## Exercise directions:
In the data below, find the line with "Is the red circle above the brown circle?" and output it along with every later line, exactly, but not the pictures.

Begin Items

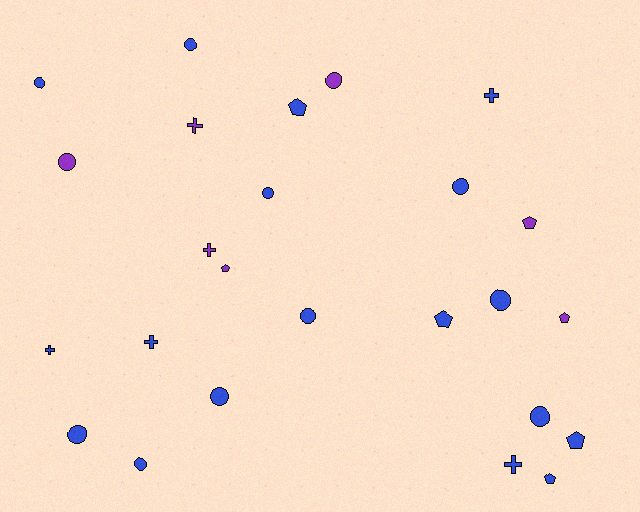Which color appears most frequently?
Blue, with 18 objects.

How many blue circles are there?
There are 10 blue circles.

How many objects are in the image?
There are 25 objects.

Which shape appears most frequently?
Circle, with 12 objects.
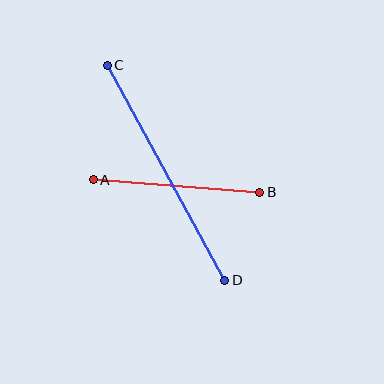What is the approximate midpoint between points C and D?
The midpoint is at approximately (166, 173) pixels.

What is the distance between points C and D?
The distance is approximately 245 pixels.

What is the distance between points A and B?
The distance is approximately 167 pixels.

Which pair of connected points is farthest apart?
Points C and D are farthest apart.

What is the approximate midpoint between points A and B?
The midpoint is at approximately (176, 186) pixels.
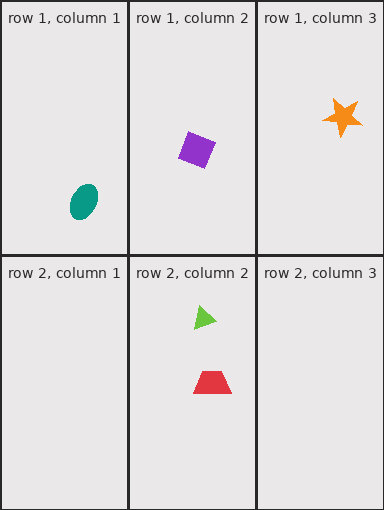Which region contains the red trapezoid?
The row 2, column 2 region.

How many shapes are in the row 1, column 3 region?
1.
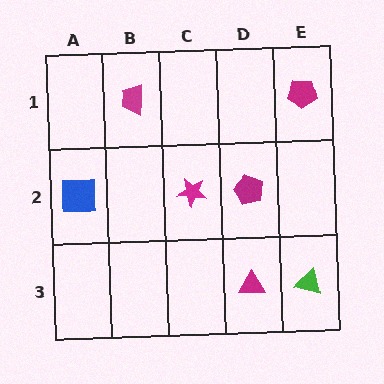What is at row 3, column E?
A green triangle.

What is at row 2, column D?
A magenta pentagon.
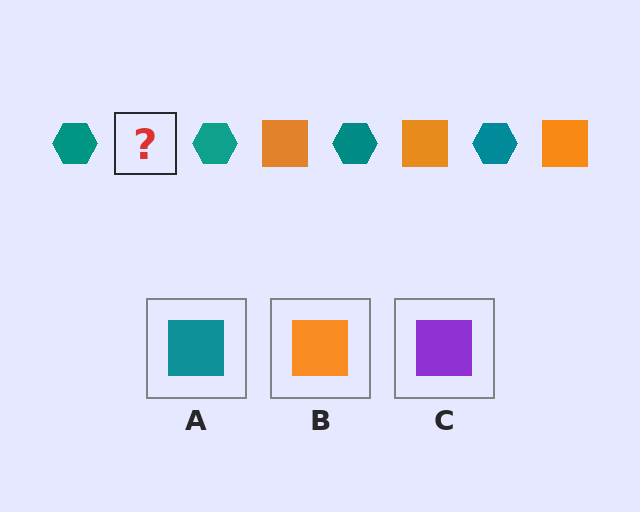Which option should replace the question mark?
Option B.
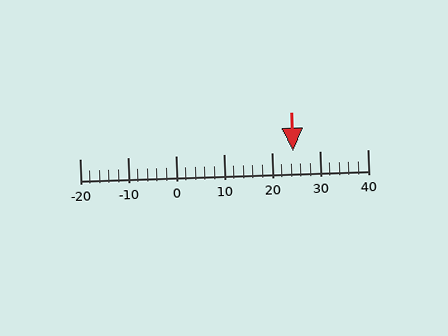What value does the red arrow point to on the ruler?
The red arrow points to approximately 24.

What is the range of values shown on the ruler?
The ruler shows values from -20 to 40.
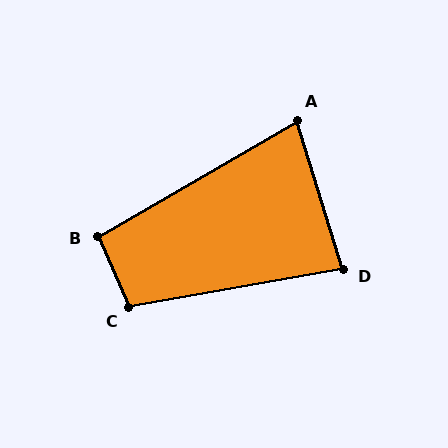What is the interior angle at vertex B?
Approximately 97 degrees (obtuse).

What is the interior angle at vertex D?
Approximately 83 degrees (acute).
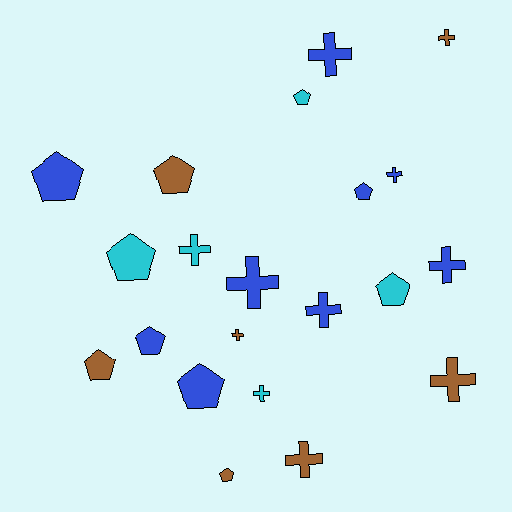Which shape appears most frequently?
Cross, with 11 objects.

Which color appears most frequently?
Blue, with 9 objects.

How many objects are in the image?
There are 21 objects.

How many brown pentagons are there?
There are 3 brown pentagons.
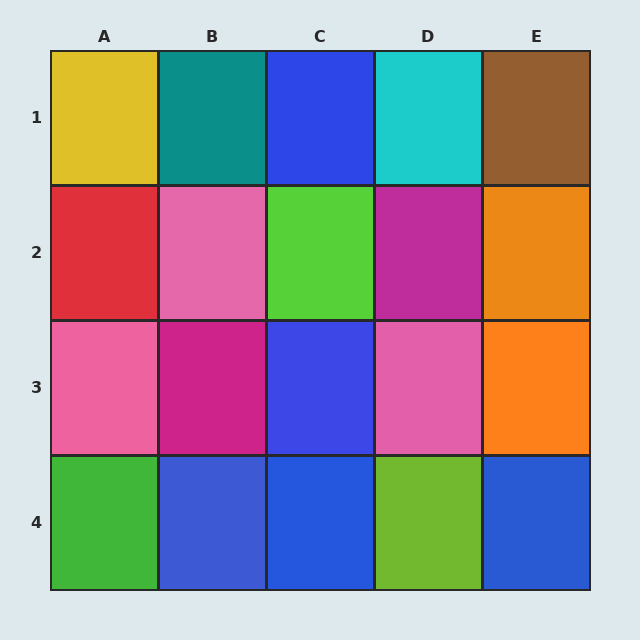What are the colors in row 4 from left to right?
Green, blue, blue, lime, blue.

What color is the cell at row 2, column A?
Red.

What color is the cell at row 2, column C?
Lime.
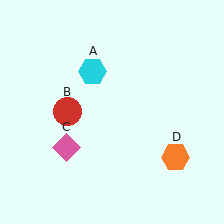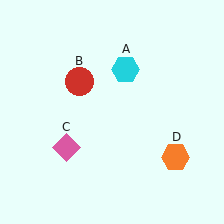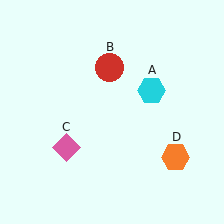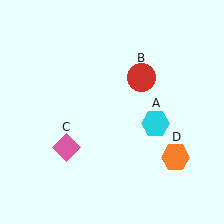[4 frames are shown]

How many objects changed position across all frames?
2 objects changed position: cyan hexagon (object A), red circle (object B).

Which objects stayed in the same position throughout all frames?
Pink diamond (object C) and orange hexagon (object D) remained stationary.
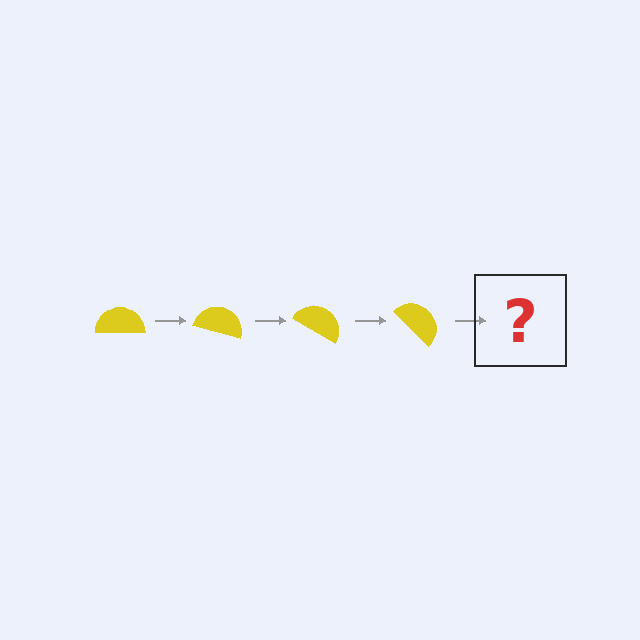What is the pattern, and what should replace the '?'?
The pattern is that the semicircle rotates 15 degrees clockwise each step. The '?' should be a yellow semicircle rotated 60 degrees clockwise.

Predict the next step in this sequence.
The next step is a yellow semicircle rotated 60 degrees clockwise.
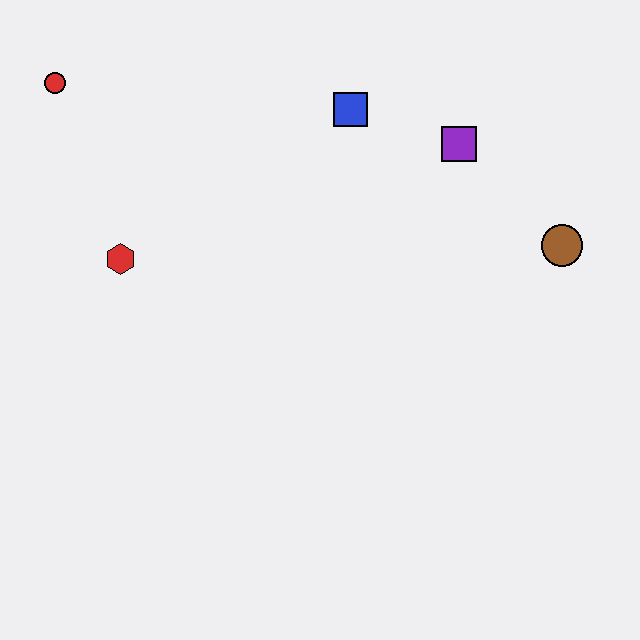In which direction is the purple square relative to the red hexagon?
The purple square is to the right of the red hexagon.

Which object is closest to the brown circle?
The purple square is closest to the brown circle.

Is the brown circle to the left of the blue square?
No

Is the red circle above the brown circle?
Yes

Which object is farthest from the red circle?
The brown circle is farthest from the red circle.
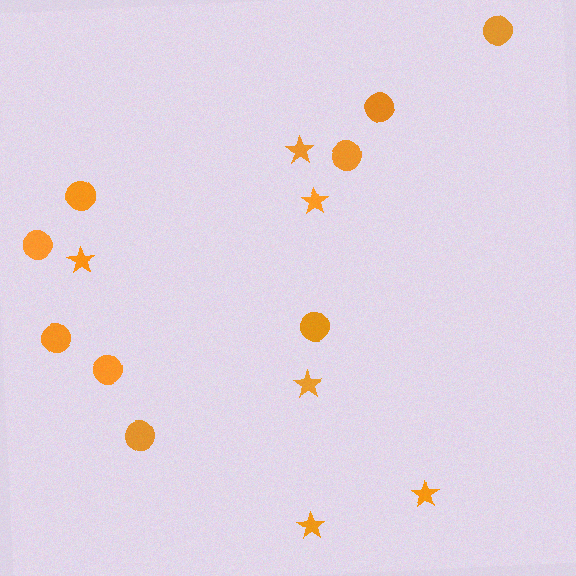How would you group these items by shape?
There are 2 groups: one group of stars (6) and one group of circles (9).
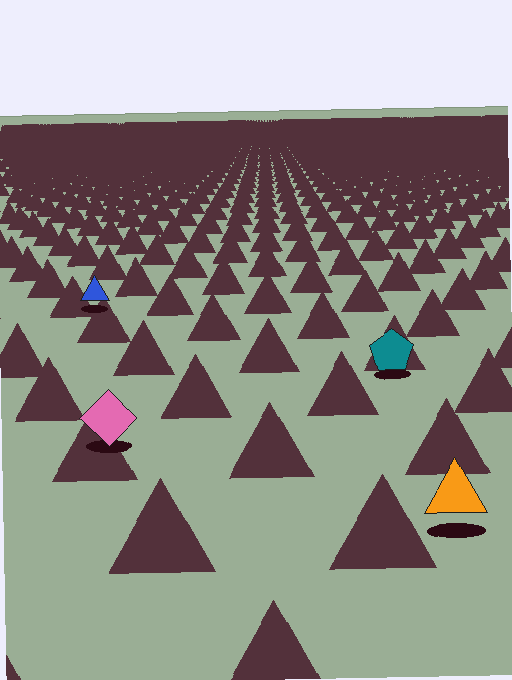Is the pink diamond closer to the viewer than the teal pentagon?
Yes. The pink diamond is closer — you can tell from the texture gradient: the ground texture is coarser near it.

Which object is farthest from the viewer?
The blue triangle is farthest from the viewer. It appears smaller and the ground texture around it is denser.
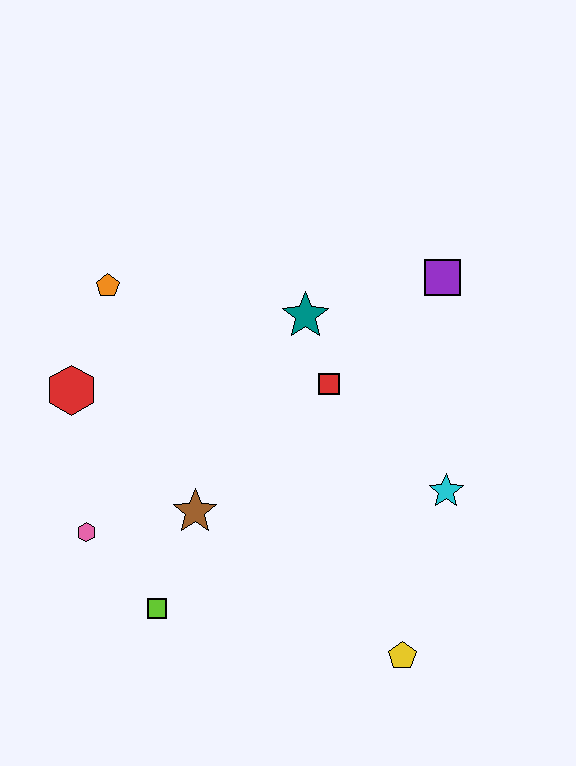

End Items

## Completed exercise:
Is the red circle above the brown circle?
Yes

Which object is farthest from the red circle?
The brown circle is farthest from the red circle.
How would you group these items by shape?
There are 2 groups: one group of stars (6) and one group of circles (9).
Is the pink diamond closer to the viewer than the teal pentagon?
Yes. The pink diamond is closer — you can tell from the texture gradient: the ground texture is coarser near it.

Which object is farthest from the viewer?
The blue triangle is farthest from the viewer. It appears smaller and the ground texture around it is denser.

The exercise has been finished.